## [TASK OBJECTIVE]
Write out each line that follows exactly as it stands, without the pictures.

Entries on basic geometric figures:
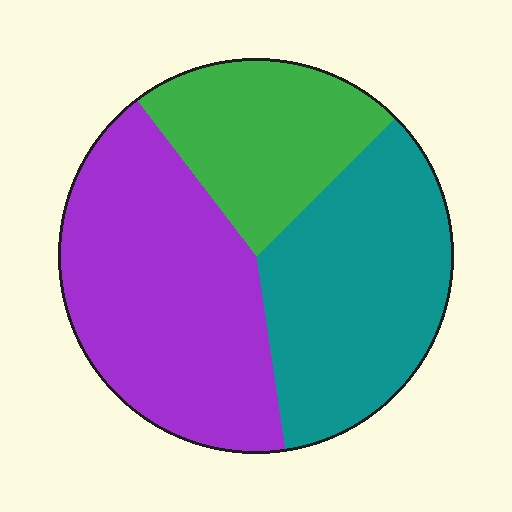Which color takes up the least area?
Green, at roughly 25%.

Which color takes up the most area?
Purple, at roughly 40%.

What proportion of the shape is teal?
Teal takes up about one third (1/3) of the shape.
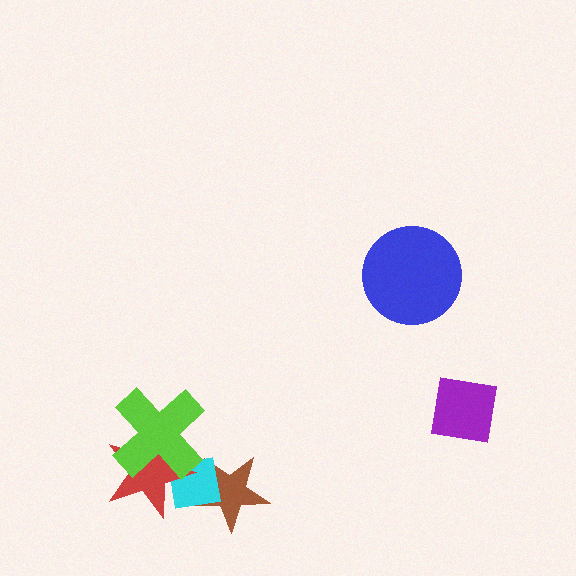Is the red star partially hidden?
Yes, it is partially covered by another shape.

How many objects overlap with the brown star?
1 object overlaps with the brown star.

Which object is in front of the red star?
The lime cross is in front of the red star.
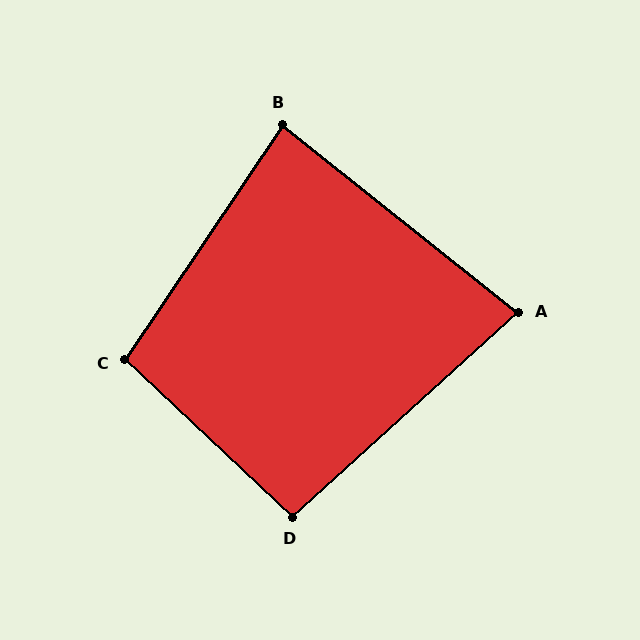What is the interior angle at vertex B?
Approximately 85 degrees (acute, close to a right angle).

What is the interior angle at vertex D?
Approximately 95 degrees (obtuse, close to a right angle).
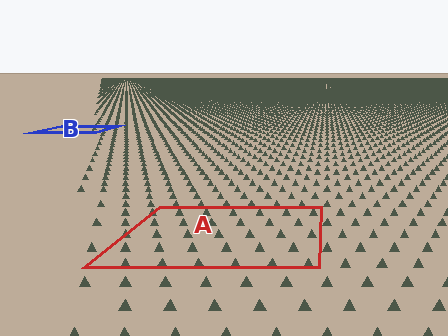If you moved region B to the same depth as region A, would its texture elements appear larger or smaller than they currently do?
They would appear larger. At a closer depth, the same texture elements are projected at a bigger on-screen size.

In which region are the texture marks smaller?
The texture marks are smaller in region B, because it is farther away.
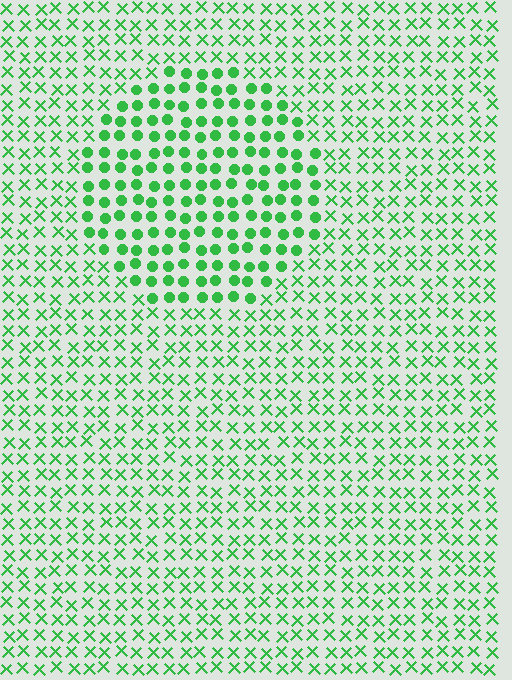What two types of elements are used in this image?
The image uses circles inside the circle region and X marks outside it.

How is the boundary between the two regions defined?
The boundary is defined by a change in element shape: circles inside vs. X marks outside. All elements share the same color and spacing.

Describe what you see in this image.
The image is filled with small green elements arranged in a uniform grid. A circle-shaped region contains circles, while the surrounding area contains X marks. The boundary is defined purely by the change in element shape.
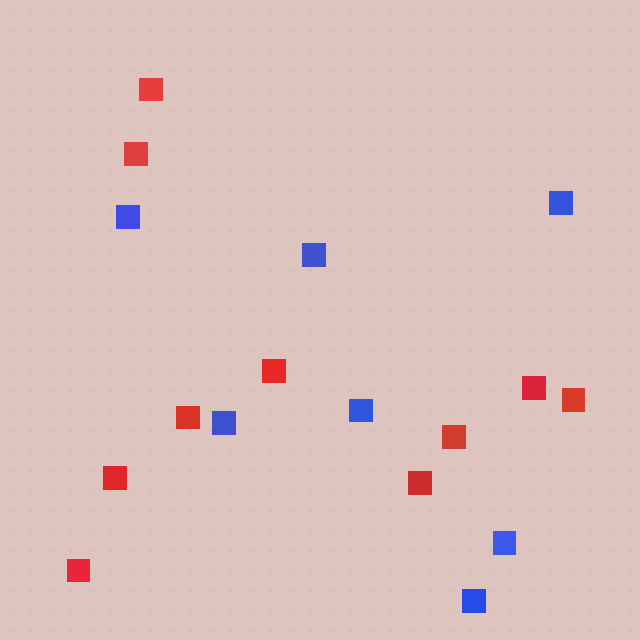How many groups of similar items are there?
There are 2 groups: one group of blue squares (7) and one group of red squares (10).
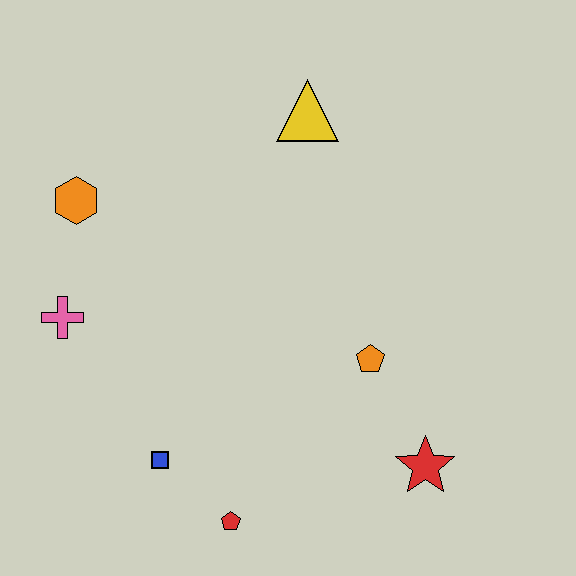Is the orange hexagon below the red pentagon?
No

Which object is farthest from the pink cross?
The red star is farthest from the pink cross.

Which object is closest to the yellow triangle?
The orange hexagon is closest to the yellow triangle.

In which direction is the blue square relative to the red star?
The blue square is to the left of the red star.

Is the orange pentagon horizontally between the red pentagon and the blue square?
No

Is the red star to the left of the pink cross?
No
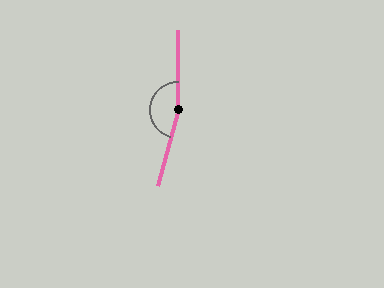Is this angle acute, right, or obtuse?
It is obtuse.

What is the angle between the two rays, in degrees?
Approximately 165 degrees.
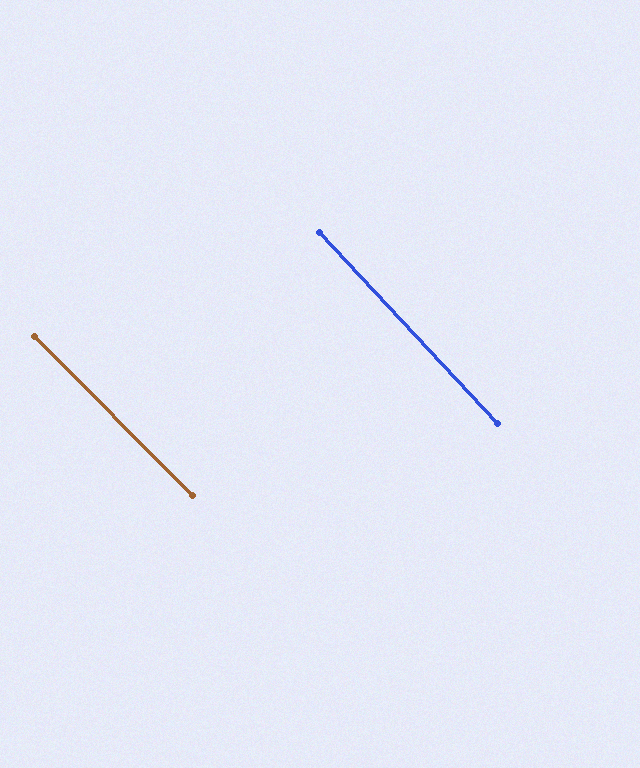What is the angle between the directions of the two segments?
Approximately 2 degrees.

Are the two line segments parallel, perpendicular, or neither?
Parallel — their directions differ by only 2.0°.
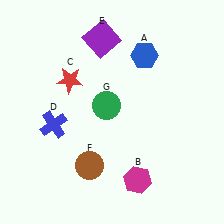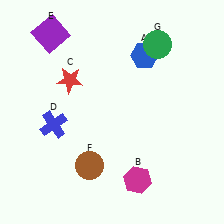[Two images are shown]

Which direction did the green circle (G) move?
The green circle (G) moved up and to the right.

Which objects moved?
The objects that moved are: the purple diamond (E), the green circle (G).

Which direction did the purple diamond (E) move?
The purple diamond (E) moved left.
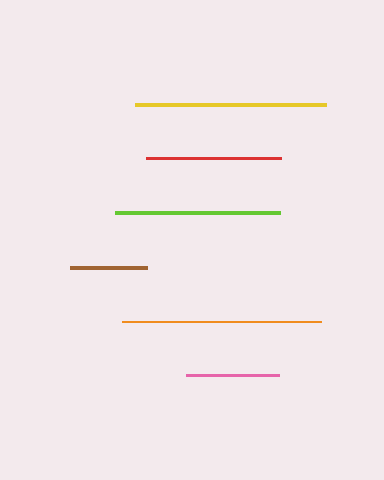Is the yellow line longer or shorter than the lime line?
The yellow line is longer than the lime line.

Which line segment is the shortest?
The brown line is the shortest at approximately 77 pixels.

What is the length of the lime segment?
The lime segment is approximately 165 pixels long.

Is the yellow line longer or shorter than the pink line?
The yellow line is longer than the pink line.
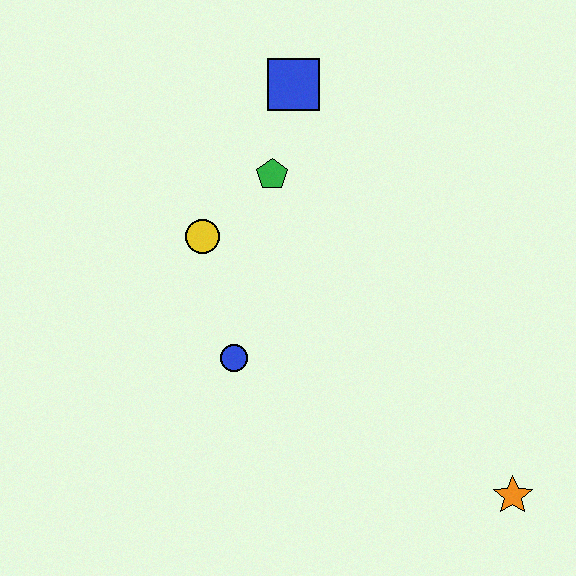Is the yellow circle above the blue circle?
Yes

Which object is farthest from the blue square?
The orange star is farthest from the blue square.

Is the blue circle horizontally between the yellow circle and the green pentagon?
Yes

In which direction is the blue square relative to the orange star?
The blue square is above the orange star.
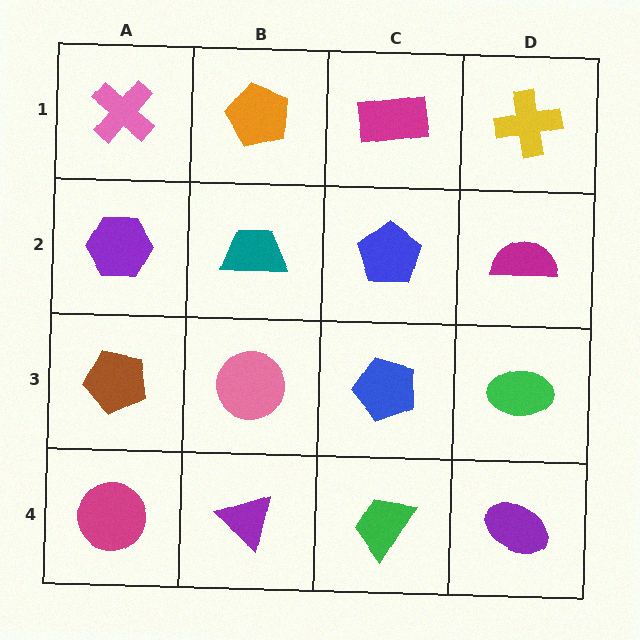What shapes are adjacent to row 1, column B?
A teal trapezoid (row 2, column B), a pink cross (row 1, column A), a magenta rectangle (row 1, column C).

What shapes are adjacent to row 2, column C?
A magenta rectangle (row 1, column C), a blue pentagon (row 3, column C), a teal trapezoid (row 2, column B), a magenta semicircle (row 2, column D).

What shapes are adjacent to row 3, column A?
A purple hexagon (row 2, column A), a magenta circle (row 4, column A), a pink circle (row 3, column B).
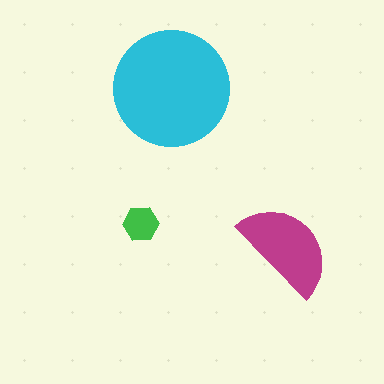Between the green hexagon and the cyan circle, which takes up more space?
The cyan circle.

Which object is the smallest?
The green hexagon.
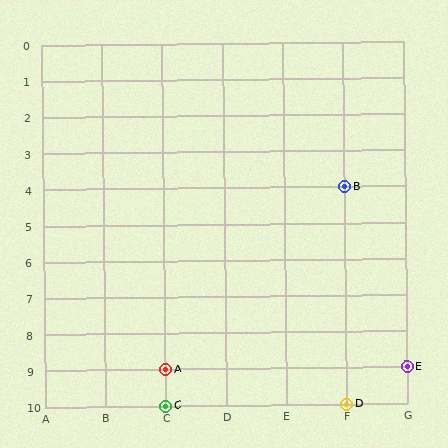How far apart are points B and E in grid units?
Points B and E are 1 column and 5 rows apart (about 5.1 grid units diagonally).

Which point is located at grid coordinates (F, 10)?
Point D is at (F, 10).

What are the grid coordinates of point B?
Point B is at grid coordinates (F, 4).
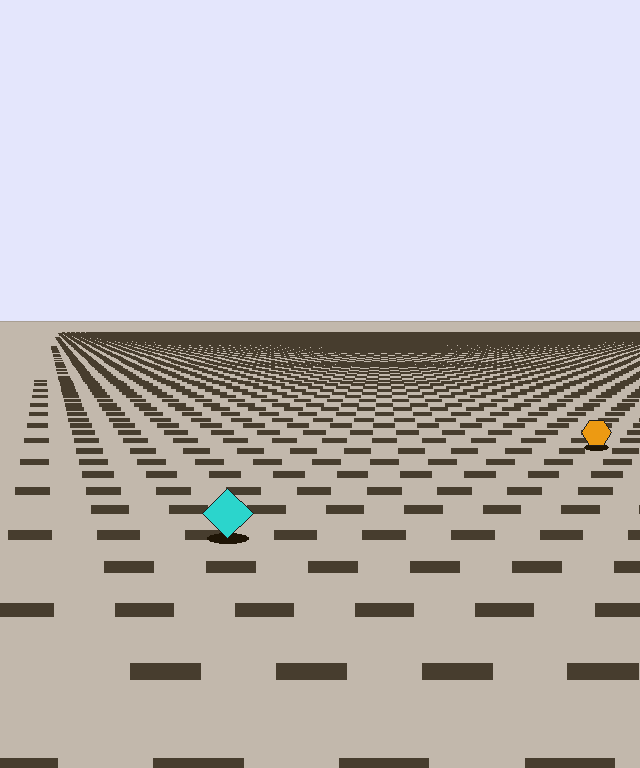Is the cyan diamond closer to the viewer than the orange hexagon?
Yes. The cyan diamond is closer — you can tell from the texture gradient: the ground texture is coarser near it.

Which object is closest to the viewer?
The cyan diamond is closest. The texture marks near it are larger and more spread out.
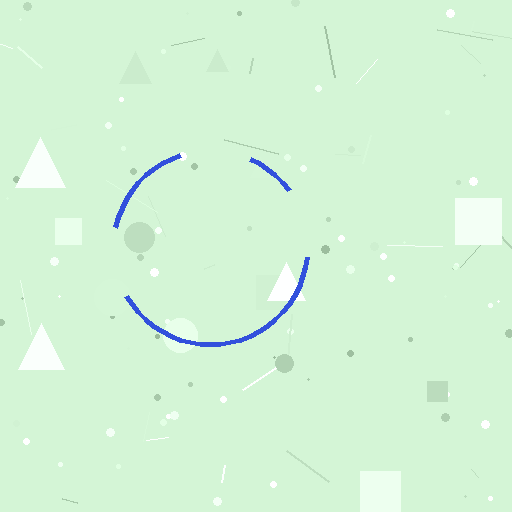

## [RESULT]
Which color takes up the least area?
Green, at roughly 25%.

Which color takes up the most area?
Purple, at roughly 40%.

What proportion of the shape is teal?
Teal takes up about one third (1/3) of the shape.
Is the red star partially hidden?
Yes, it is partially covered by another shape.

How many objects overlap with the brown star?
1 object overlaps with the brown star.

Which object is in front of the red star?
The lime cross is in front of the red star.
What is the interior angle at vertex B?
Approximately 85 degrees (acute, close to a right angle).

What is the interior angle at vertex D?
Approximately 95 degrees (obtuse, close to a right angle).
If you moved region B to the same depth as region A, would its texture elements appear larger or smaller than they currently do?
They would appear larger. At a closer depth, the same texture elements are projected at a bigger on-screen size.

In which region are the texture marks smaller?
The texture marks are smaller in region B, because it is farther away.
What two types of elements are used in this image?
The image uses circles inside the circle region and X marks outside it.

How is the boundary between the two regions defined?
The boundary is defined by a change in element shape: circles inside vs. X marks outside. All elements share the same color and spacing.

Describe what you see in this image.
The image is filled with small green elements arranged in a uniform grid. A circle-shaped region contains circles, while the surrounding area contains X marks. The boundary is defined purely by the change in element shape.
How many groups of similar items are there?
There are 2 groups: one group of blue squares (7) and one group of red squares (10).
Is the orange hexagon below the red pentagon?
No

Which object is farthest from the pink cross?
The red star is farthest from the pink cross.

Which object is closest to the yellow triangle?
The orange hexagon is closest to the yellow triangle.

In which direction is the blue square relative to the red star?
The blue square is to the left of the red star.

Is the orange pentagon horizontally between the red pentagon and the blue square?
No

Is the red star to the left of the pink cross?
No
Is this angle acute, right, or obtuse?
It is obtuse.

What is the angle between the two rays, in degrees?
Approximately 165 degrees.
What is the angle between the directions of the two segments?
Approximately 2 degrees.

Are the two line segments parallel, perpendicular, or neither?
Parallel — their directions differ by only 2.0°.
[Two images are shown]

Which direction did the green circle (G) move?
The green circle (G) moved up and to the right.

Which objects moved?
The objects that moved are: the purple diamond (E), the green circle (G).

Which direction did the purple diamond (E) move?
The purple diamond (E) moved left.
Is the yellow line longer or shorter than the lime line?
The yellow line is longer than the lime line.

Which line segment is the shortest?
The brown line is the shortest at approximately 77 pixels.

What is the length of the lime segment?
The lime segment is approximately 165 pixels long.

Is the yellow line longer or shorter than the pink line?
The yellow line is longer than the pink line.
Is the yellow circle above the blue circle?
Yes

Which object is farthest from the blue square?
The orange star is farthest from the blue square.

Is the blue circle horizontally between the yellow circle and the green pentagon?
Yes

In which direction is the blue square relative to the orange star?
The blue square is above the orange star.
What shapes are adjacent to row 1, column B?
A teal trapezoid (row 2, column B), a pink cross (row 1, column A), a magenta rectangle (row 1, column C).

What shapes are adjacent to row 2, column C?
A magenta rectangle (row 1, column C), a blue pentagon (row 3, column C), a teal trapezoid (row 2, column B), a magenta semicircle (row 2, column D).

What shapes are adjacent to row 3, column A?
A purple hexagon (row 2, column A), a magenta circle (row 4, column A), a pink circle (row 3, column B).
Between the green hexagon and the cyan circle, which takes up more space?
The cyan circle.

Which object is the smallest?
The green hexagon.
How far apart are points B and E in grid units?
Points B and E are 1 column and 5 rows apart (about 5.1 grid units diagonally).

Which point is located at grid coordinates (F, 10)?
Point D is at (F, 10).

What are the grid coordinates of point B?
Point B is at grid coordinates (F, 4).
Is the cyan diamond closer to the viewer than the orange hexagon?
Yes. The cyan diamond is closer — you can tell from the texture gradient: the ground texture is coarser near it.

Which object is closest to the viewer?
The cyan diamond is closest. The texture marks near it are larger and more spread out.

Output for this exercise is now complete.